■ DO THIS: For the entries below, copy exactly the line that contains "How many differences" through the line that contains "Can you identify", both ends included, and exclude all pictures.

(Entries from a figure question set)
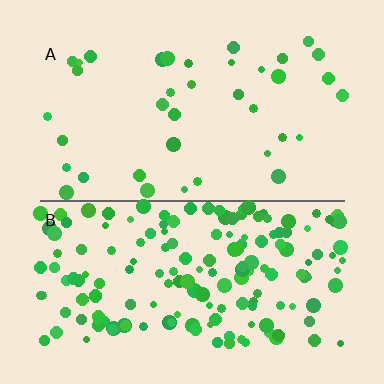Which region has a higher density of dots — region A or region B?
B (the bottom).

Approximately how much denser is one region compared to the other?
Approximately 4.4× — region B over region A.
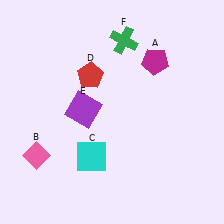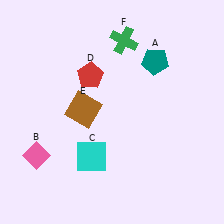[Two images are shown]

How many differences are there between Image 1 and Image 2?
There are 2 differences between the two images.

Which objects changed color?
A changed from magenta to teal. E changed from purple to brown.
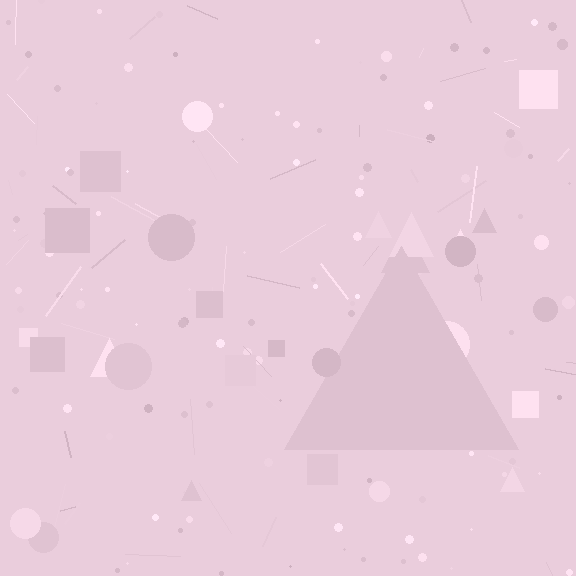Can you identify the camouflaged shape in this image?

...

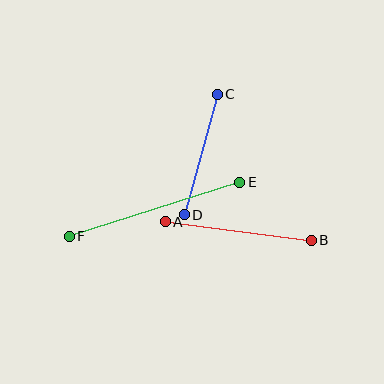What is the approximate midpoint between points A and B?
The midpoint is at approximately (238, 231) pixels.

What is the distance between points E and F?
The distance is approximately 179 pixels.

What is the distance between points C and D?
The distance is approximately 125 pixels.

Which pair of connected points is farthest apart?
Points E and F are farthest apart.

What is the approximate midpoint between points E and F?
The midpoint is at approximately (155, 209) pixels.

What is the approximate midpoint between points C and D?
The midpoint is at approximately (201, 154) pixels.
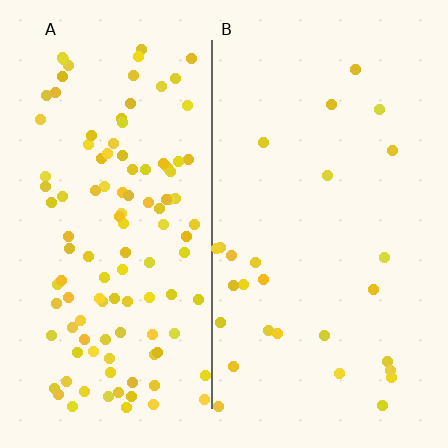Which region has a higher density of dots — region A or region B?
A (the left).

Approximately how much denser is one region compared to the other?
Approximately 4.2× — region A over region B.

■ FINISHED TASK:
How many differences are there between Image 1 and Image 2?
There are 2 differences between the two images.

Which objects changed color?
A changed from magenta to teal. E changed from purple to brown.
Can you identify the camouflaged shape in this image?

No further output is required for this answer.